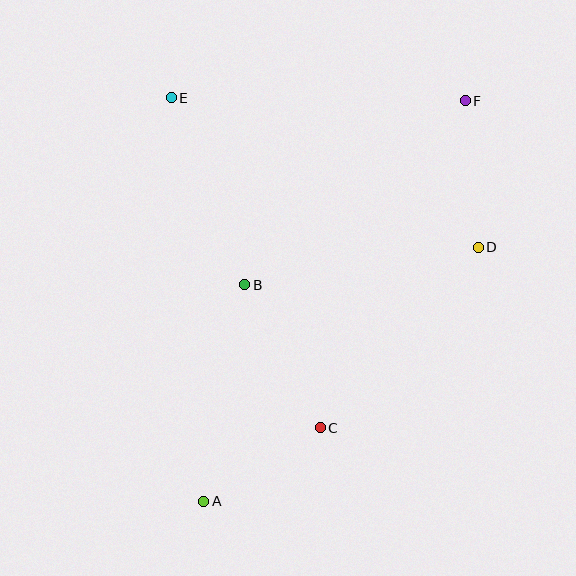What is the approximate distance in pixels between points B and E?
The distance between B and E is approximately 201 pixels.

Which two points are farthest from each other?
Points A and F are farthest from each other.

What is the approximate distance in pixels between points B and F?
The distance between B and F is approximately 287 pixels.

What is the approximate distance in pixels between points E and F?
The distance between E and F is approximately 294 pixels.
□ □ □ □ □ □ □
# DESCRIPTION OF THE TASK
Copy the listing exactly. Any image in it stays out of the copy.

# SOLUTION FOR THIS TASK
What is the approximate distance in pixels between points B and E?
The distance between B and E is approximately 201 pixels.

Which two points are farthest from each other?
Points A and F are farthest from each other.

What is the approximate distance in pixels between points B and F?
The distance between B and F is approximately 287 pixels.

What is the approximate distance in pixels between points E and F?
The distance between E and F is approximately 294 pixels.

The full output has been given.